_Written task_: Below is some material; set it all down exactly, apart from the pictures.
===
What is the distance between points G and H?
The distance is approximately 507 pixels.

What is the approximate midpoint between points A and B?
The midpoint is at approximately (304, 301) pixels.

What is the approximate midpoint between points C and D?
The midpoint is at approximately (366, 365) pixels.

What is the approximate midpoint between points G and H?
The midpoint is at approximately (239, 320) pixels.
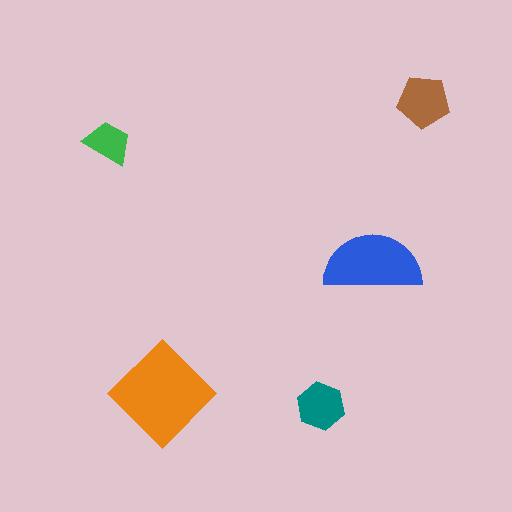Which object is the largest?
The orange diamond.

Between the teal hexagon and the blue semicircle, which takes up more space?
The blue semicircle.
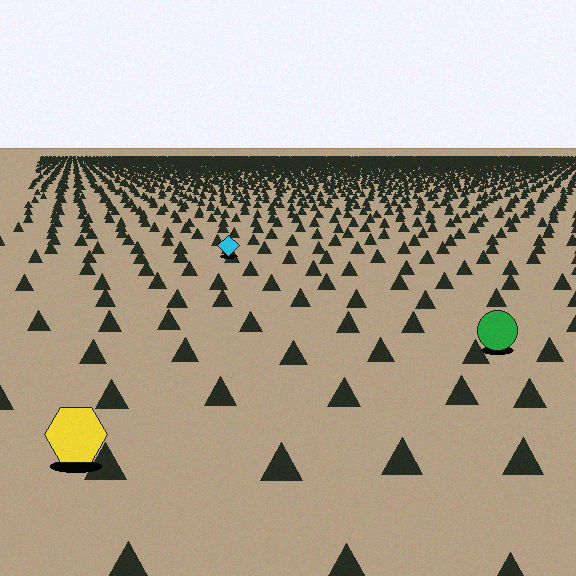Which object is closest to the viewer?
The yellow hexagon is closest. The texture marks near it are larger and more spread out.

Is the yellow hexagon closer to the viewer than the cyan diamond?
Yes. The yellow hexagon is closer — you can tell from the texture gradient: the ground texture is coarser near it.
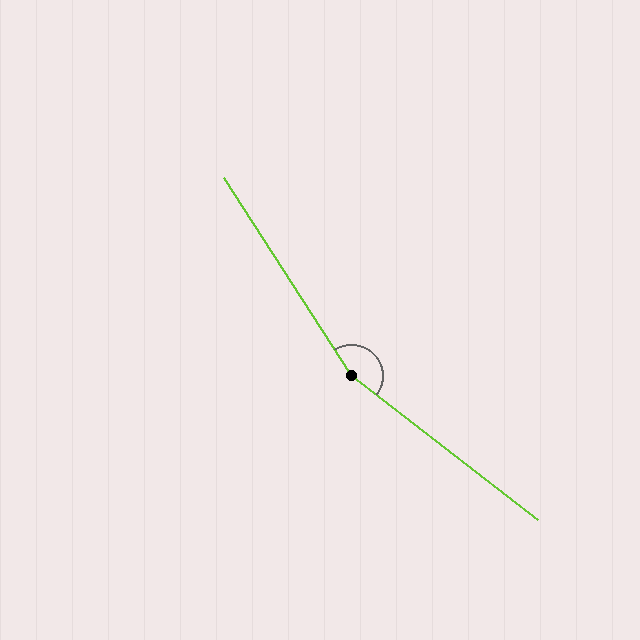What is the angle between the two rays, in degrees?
Approximately 160 degrees.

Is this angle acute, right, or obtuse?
It is obtuse.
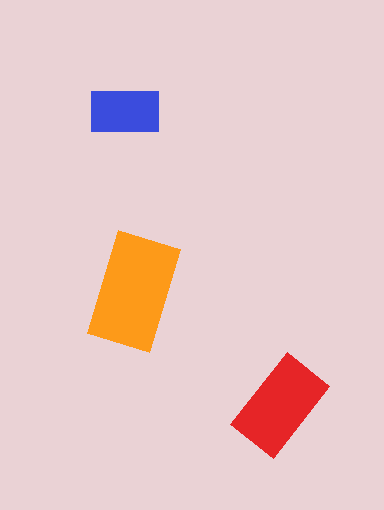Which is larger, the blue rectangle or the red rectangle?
The red one.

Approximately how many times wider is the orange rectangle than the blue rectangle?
About 1.5 times wider.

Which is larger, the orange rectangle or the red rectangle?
The orange one.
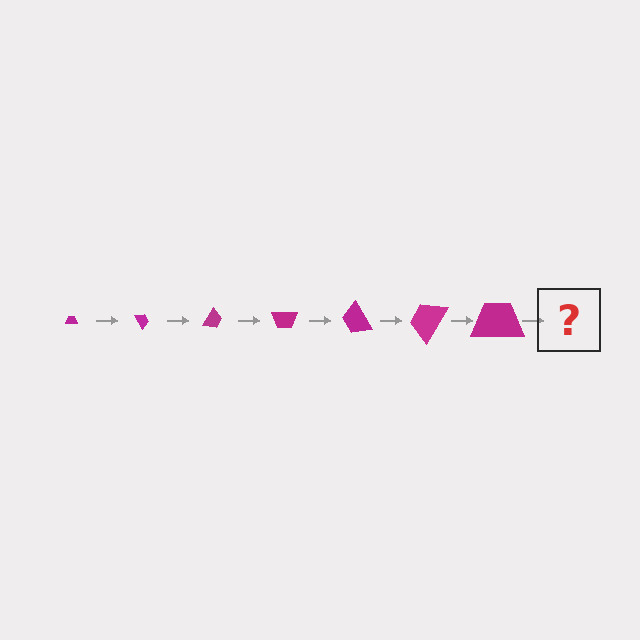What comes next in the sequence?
The next element should be a trapezoid, larger than the previous one and rotated 420 degrees clockwise from the start.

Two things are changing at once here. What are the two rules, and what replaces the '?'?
The two rules are that the trapezoid grows larger each step and it rotates 60 degrees clockwise each step. The '?' should be a trapezoid, larger than the previous one and rotated 420 degrees clockwise from the start.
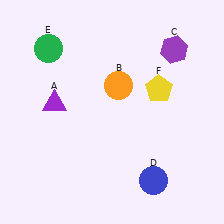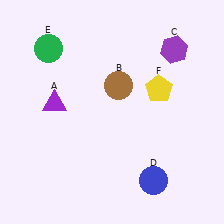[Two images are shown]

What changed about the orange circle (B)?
In Image 1, B is orange. In Image 2, it changed to brown.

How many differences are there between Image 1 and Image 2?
There is 1 difference between the two images.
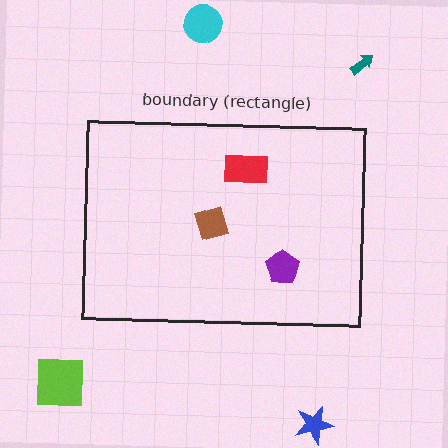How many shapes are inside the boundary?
3 inside, 4 outside.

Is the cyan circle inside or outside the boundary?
Outside.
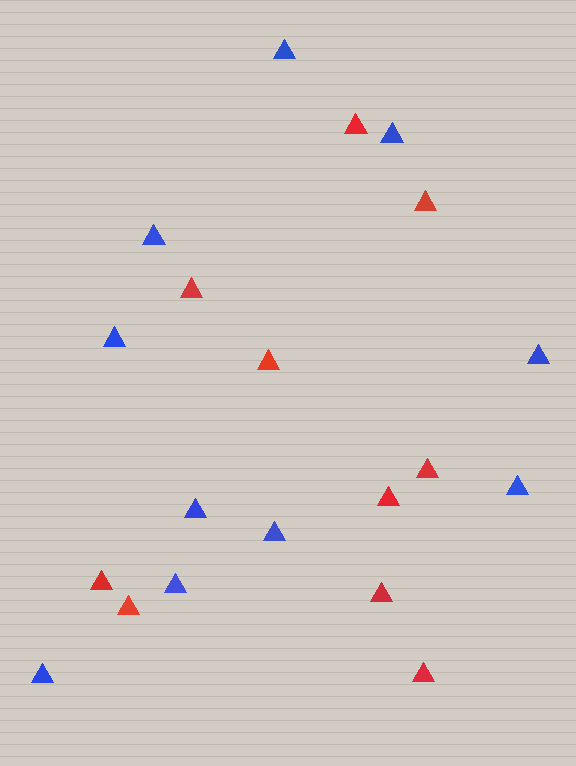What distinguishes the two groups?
There are 2 groups: one group of red triangles (10) and one group of blue triangles (10).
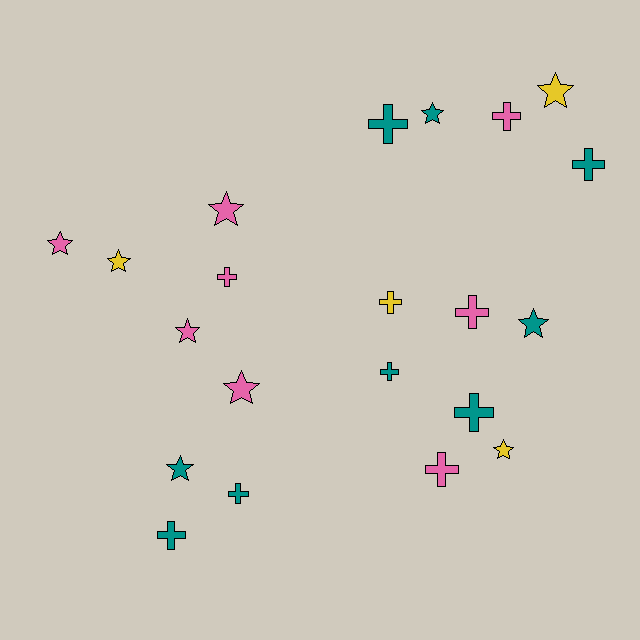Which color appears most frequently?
Teal, with 9 objects.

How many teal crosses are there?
There are 6 teal crosses.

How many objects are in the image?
There are 21 objects.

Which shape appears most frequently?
Cross, with 11 objects.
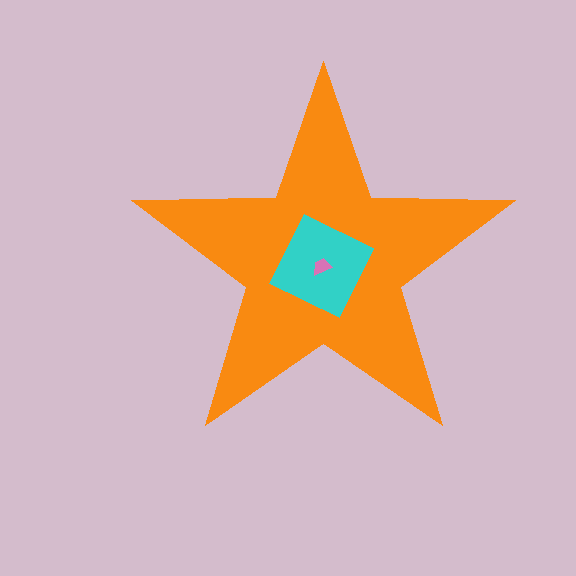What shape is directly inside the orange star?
The cyan square.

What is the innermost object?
The pink trapezoid.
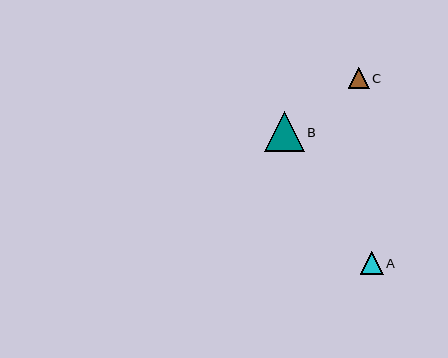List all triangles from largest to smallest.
From largest to smallest: B, A, C.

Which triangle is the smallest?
Triangle C is the smallest with a size of approximately 21 pixels.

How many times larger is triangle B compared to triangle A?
Triangle B is approximately 1.8 times the size of triangle A.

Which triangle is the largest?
Triangle B is the largest with a size of approximately 40 pixels.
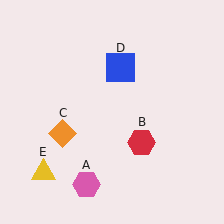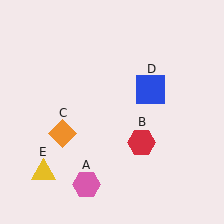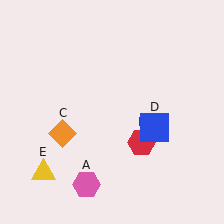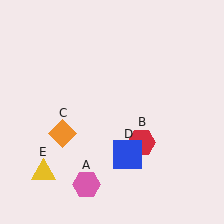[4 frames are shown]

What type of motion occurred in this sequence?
The blue square (object D) rotated clockwise around the center of the scene.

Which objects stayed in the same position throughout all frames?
Pink hexagon (object A) and red hexagon (object B) and orange diamond (object C) and yellow triangle (object E) remained stationary.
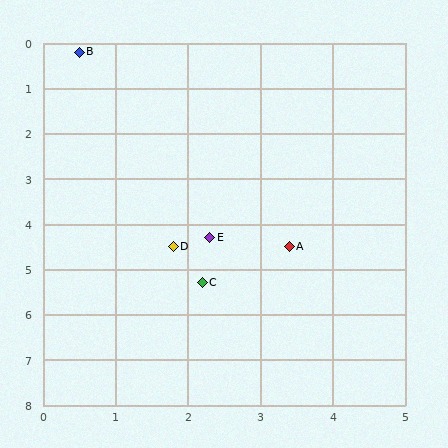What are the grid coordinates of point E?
Point E is at approximately (2.3, 4.3).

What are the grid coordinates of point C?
Point C is at approximately (2.2, 5.3).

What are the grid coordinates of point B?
Point B is at approximately (0.5, 0.2).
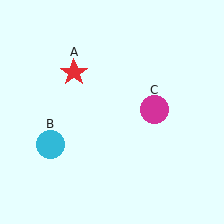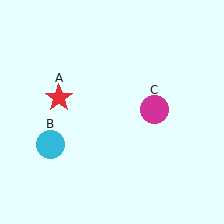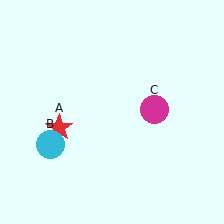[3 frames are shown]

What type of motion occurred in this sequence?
The red star (object A) rotated counterclockwise around the center of the scene.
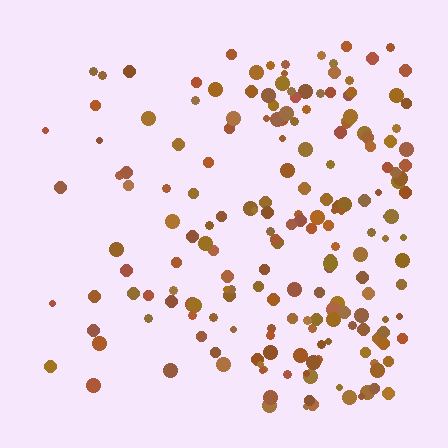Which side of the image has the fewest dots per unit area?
The left.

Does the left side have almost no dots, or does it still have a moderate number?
Still a moderate number, just noticeably fewer than the right.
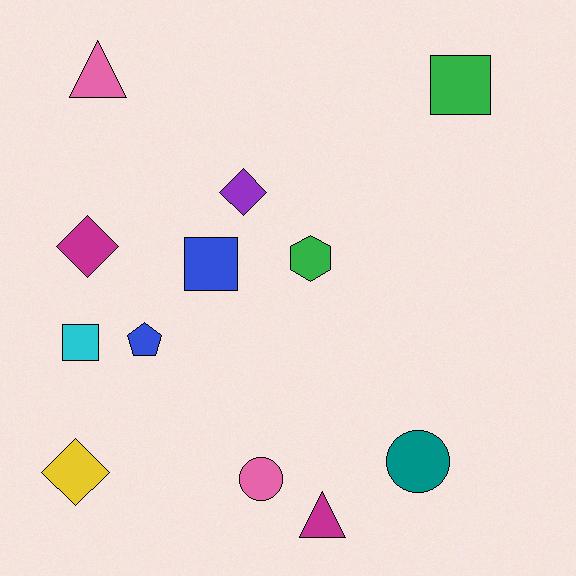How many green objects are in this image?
There are 2 green objects.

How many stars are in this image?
There are no stars.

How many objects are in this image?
There are 12 objects.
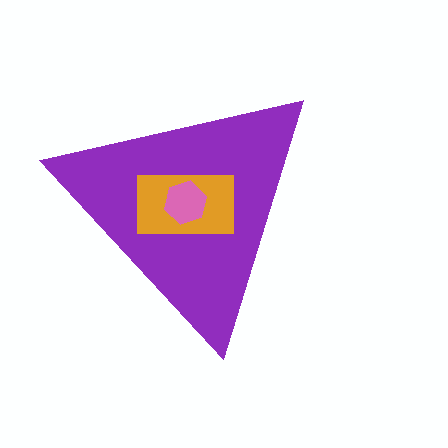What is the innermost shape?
The pink hexagon.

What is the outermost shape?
The purple triangle.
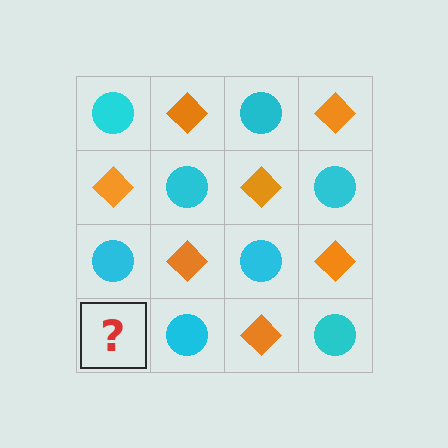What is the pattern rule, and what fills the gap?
The rule is that it alternates cyan circle and orange diamond in a checkerboard pattern. The gap should be filled with an orange diamond.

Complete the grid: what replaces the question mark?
The question mark should be replaced with an orange diamond.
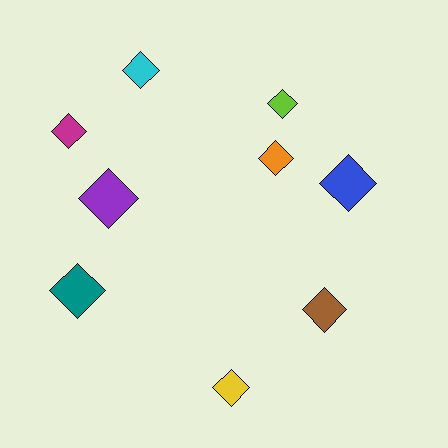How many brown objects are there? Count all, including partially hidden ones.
There is 1 brown object.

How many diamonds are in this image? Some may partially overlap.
There are 9 diamonds.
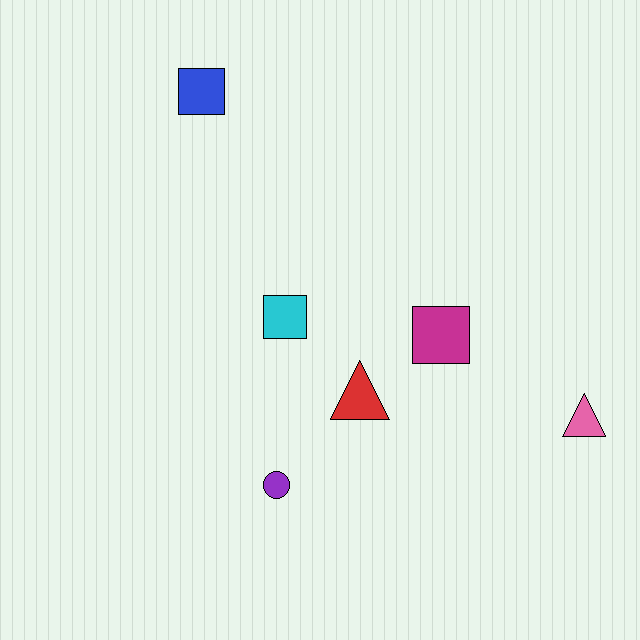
===
_Answer to this task_:
What is the distance between points G and H?
The distance is approximately 507 pixels.

What is the approximate midpoint between points A and B?
The midpoint is at approximately (304, 301) pixels.

What is the approximate midpoint between points C and D?
The midpoint is at approximately (366, 365) pixels.

What is the approximate midpoint between points G and H?
The midpoint is at approximately (239, 320) pixels.
Which object is the largest?
The orange diamond.

Between the teal hexagon and the blue semicircle, which takes up more space?
The blue semicircle.
Which object is closest to the viewer?
The yellow hexagon is closest. The texture marks near it are larger and more spread out.

Is the yellow hexagon closer to the viewer than the cyan diamond?
Yes. The yellow hexagon is closer — you can tell from the texture gradient: the ground texture is coarser near it.
What is the angle between the two rays, in degrees?
Approximately 160 degrees.

Is this angle acute, right, or obtuse?
It is obtuse.
Which is larger, the blue rectangle or the red rectangle?
The red one.

Approximately how many times wider is the orange rectangle than the blue rectangle?
About 1.5 times wider.

Which is larger, the orange rectangle or the red rectangle?
The orange one.
What comes next in the sequence?
The next element should be a trapezoid, larger than the previous one and rotated 420 degrees clockwise from the start.

Two things are changing at once here. What are the two rules, and what replaces the '?'?
The two rules are that the trapezoid grows larger each step and it rotates 60 degrees clockwise each step. The '?' should be a trapezoid, larger than the previous one and rotated 420 degrees clockwise from the start.
[Two images are shown]

What changed about the orange circle (B)?
In Image 1, B is orange. In Image 2, it changed to brown.

How many differences are there between Image 1 and Image 2?
There is 1 difference between the two images.
How many shapes are inside the boundary?
3 inside, 4 outside.

Is the cyan circle inside or outside the boundary?
Outside.
What distinguishes the two groups?
There are 2 groups: one group of red triangles (10) and one group of blue triangles (10).
Which color appears most frequently?
Teal, with 9 objects.

How many teal crosses are there?
There are 6 teal crosses.

How many objects are in the image?
There are 21 objects.

Which shape appears most frequently?
Cross, with 11 objects.
What shape is directly inside the orange star?
The cyan square.

What is the innermost object?
The pink trapezoid.
List all triangles from largest to smallest.
From largest to smallest: B, A, C.

Which triangle is the smallest?
Triangle C is the smallest with a size of approximately 21 pixels.

How many times larger is triangle B compared to triangle A?
Triangle B is approximately 1.8 times the size of triangle A.

Which triangle is the largest?
Triangle B is the largest with a size of approximately 40 pixels.
[4 frames are shown]

What type of motion occurred in this sequence?
The blue square (object D) rotated clockwise around the center of the scene.

Which objects stayed in the same position throughout all frames?
Pink hexagon (object A) and red hexagon (object B) and orange diamond (object C) and yellow triangle (object E) remained stationary.
What are the grid coordinates of point E?
Point E is at approximately (2.3, 4.3).

What are the grid coordinates of point C?
Point C is at approximately (2.2, 5.3).

What are the grid coordinates of point B?
Point B is at approximately (0.5, 0.2).
[3 frames are shown]

What type of motion occurred in this sequence?
The red star (object A) rotated counterclockwise around the center of the scene.
Which side of the image has the fewest dots per unit area?
The left.

Does the left side have almost no dots, or does it still have a moderate number?
Still a moderate number, just noticeably fewer than the right.
How many green objects are in this image?
There are 2 green objects.

How many stars are in this image?
There are no stars.

How many objects are in this image?
There are 12 objects.
What is the innermost shape?
The pink hexagon.

What is the outermost shape?
The purple triangle.
What is the pattern rule, and what fills the gap?
The rule is that it alternates cyan circle and orange diamond in a checkerboard pattern. The gap should be filled with an orange diamond.

Complete the grid: what replaces the question mark?
The question mark should be replaced with an orange diamond.
How many brown objects are there? Count all, including partially hidden ones.
There is 1 brown object.

How many diamonds are in this image? Some may partially overlap.
There are 9 diamonds.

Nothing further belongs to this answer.